Exercise aim — Pictures stay out of the copy; restate everything else in the material exactly.

-- Start Records for this exercise --

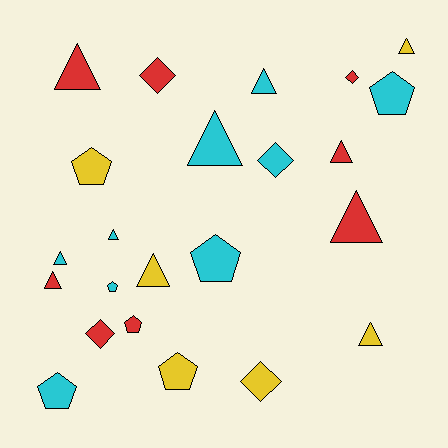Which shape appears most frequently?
Triangle, with 11 objects.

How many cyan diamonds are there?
There is 1 cyan diamond.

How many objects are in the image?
There are 23 objects.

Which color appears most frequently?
Cyan, with 9 objects.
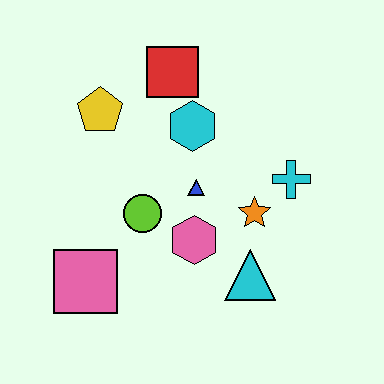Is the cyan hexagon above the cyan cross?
Yes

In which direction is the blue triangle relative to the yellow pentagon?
The blue triangle is to the right of the yellow pentagon.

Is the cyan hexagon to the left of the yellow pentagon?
No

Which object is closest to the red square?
The cyan hexagon is closest to the red square.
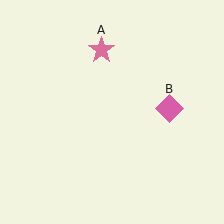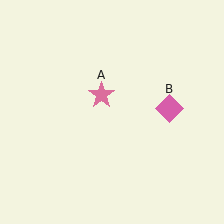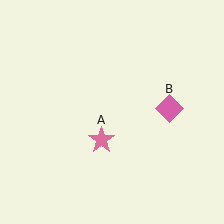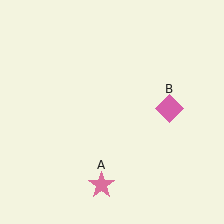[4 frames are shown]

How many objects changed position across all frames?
1 object changed position: pink star (object A).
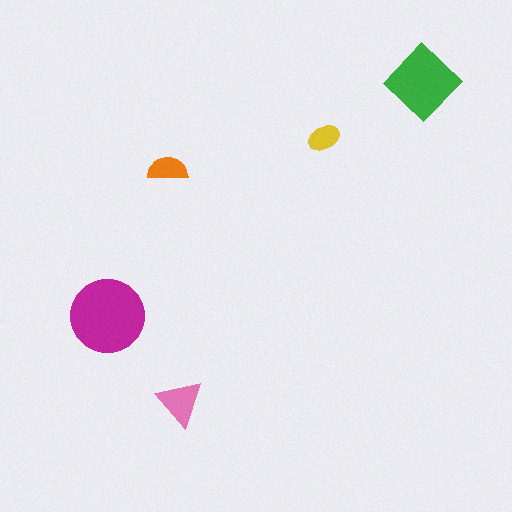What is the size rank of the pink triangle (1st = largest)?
3rd.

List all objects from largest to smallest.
The magenta circle, the green diamond, the pink triangle, the orange semicircle, the yellow ellipse.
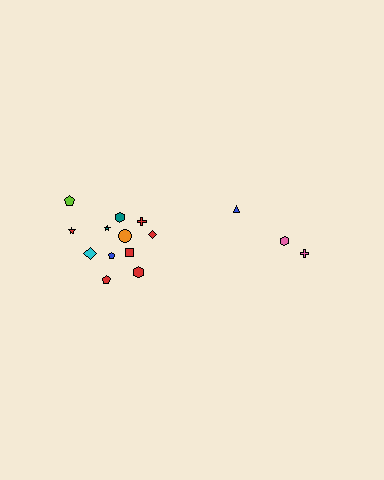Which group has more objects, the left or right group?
The left group.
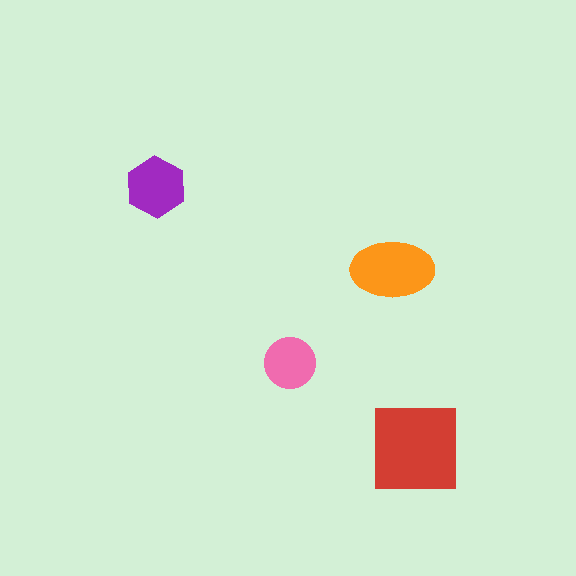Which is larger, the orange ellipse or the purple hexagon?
The orange ellipse.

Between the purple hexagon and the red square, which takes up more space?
The red square.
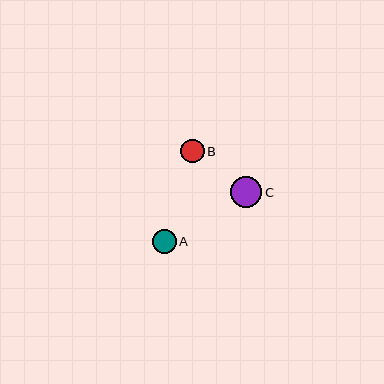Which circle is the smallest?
Circle A is the smallest with a size of approximately 23 pixels.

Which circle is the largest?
Circle C is the largest with a size of approximately 31 pixels.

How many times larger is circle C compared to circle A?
Circle C is approximately 1.3 times the size of circle A.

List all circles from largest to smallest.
From largest to smallest: C, B, A.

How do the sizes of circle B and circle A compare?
Circle B and circle A are approximately the same size.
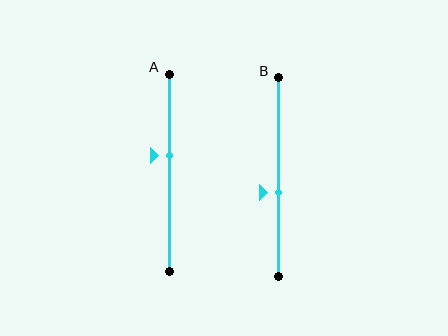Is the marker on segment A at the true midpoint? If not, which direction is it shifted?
No, the marker on segment A is shifted upward by about 9% of the segment length.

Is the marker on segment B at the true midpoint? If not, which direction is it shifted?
No, the marker on segment B is shifted downward by about 8% of the segment length.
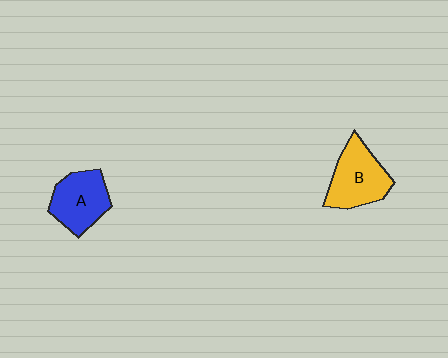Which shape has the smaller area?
Shape A (blue).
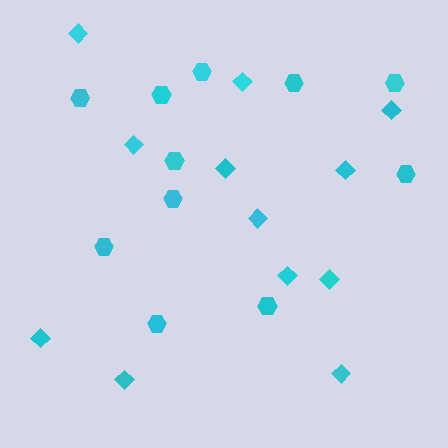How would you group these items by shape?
There are 2 groups: one group of hexagons (11) and one group of diamonds (12).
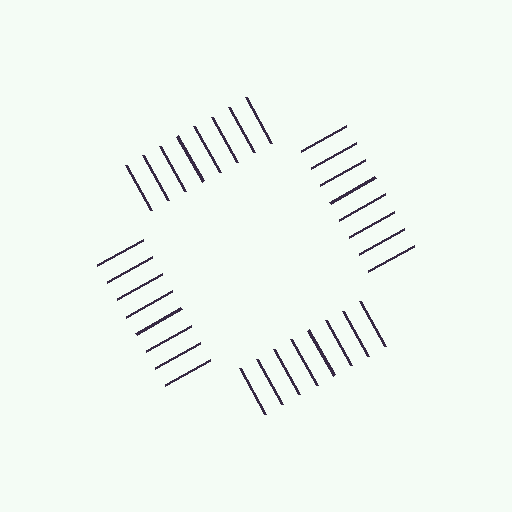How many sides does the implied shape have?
4 sides — the line-ends trace a square.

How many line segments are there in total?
32 — 8 along each of the 4 edges.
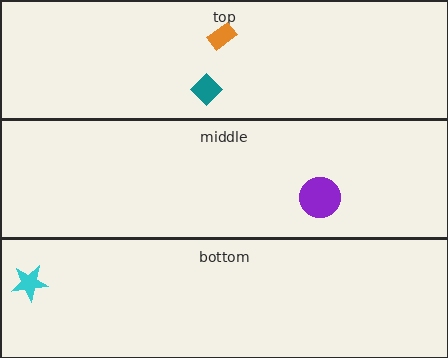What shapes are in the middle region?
The purple circle.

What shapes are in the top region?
The teal diamond, the orange rectangle.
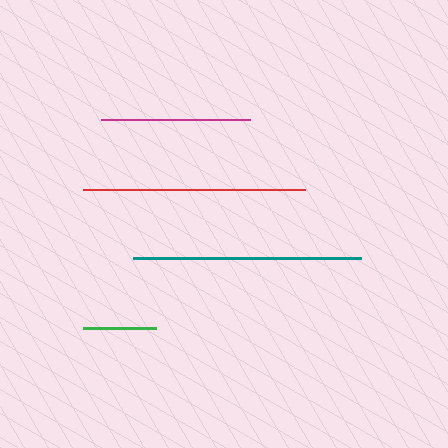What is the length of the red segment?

-- End Records for this exercise --

Finished answer —
Which shape appears most frequently?
Triangle, with 11 objects.

How many cyan diamonds are there?
There is 1 cyan diamond.

How many objects are in the image?
There are 23 objects.

Which color appears most frequently?
Cyan, with 9 objects.
Is the cyan hexagon above the cyan cross?
Yes

In which direction is the blue triangle relative to the yellow pentagon?
The blue triangle is to the right of the yellow pentagon.

Is the cyan hexagon to the left of the yellow pentagon?
No

Which object is closest to the red square?
The cyan hexagon is closest to the red square.
[4 frames are shown]

How many objects changed position across all frames?
1 object changed position: pink star (object A).
What is the size rank of the pink triangle (1st = largest)?
3rd.

List all objects from largest to smallest.
The magenta circle, the green diamond, the pink triangle, the orange semicircle, the yellow ellipse.
Which group has more objects, the left or right group?
The left group.
Which is larger, the orange ellipse or the purple hexagon?
The orange ellipse.

Between the purple hexagon and the red square, which takes up more space?
The red square.
Which circle is the smallest?
Circle A is the smallest with a size of approximately 23 pixels.

Which circle is the largest?
Circle C is the largest with a size of approximately 31 pixels.

How many times larger is circle C compared to circle A?
Circle C is approximately 1.3 times the size of circle A.

List all circles from largest to smallest.
From largest to smallest: C, B, A.

How do the sizes of circle B and circle A compare?
Circle B and circle A are approximately the same size.
Is the marker on segment A at the true midpoint? If not, which direction is it shifted?
No, the marker on segment A is shifted upward by about 9% of the segment length.

Is the marker on segment B at the true midpoint? If not, which direction is it shifted?
No, the marker on segment B is shifted downward by about 8% of the segment length.
Which shape has the smaller area?
Shape A (blue).
How would you group these items by shape?
There are 2 groups: one group of hexagons (11) and one group of diamonds (12).
How many sides does the implied shape have?
4 sides — the line-ends trace a square.

How many line segments are there in total?
32 — 8 along each of the 4 edges.
What shapes are in the middle region?
The purple circle.

What shapes are in the top region?
The teal diamond, the orange rectangle.
What is the length of the red segment?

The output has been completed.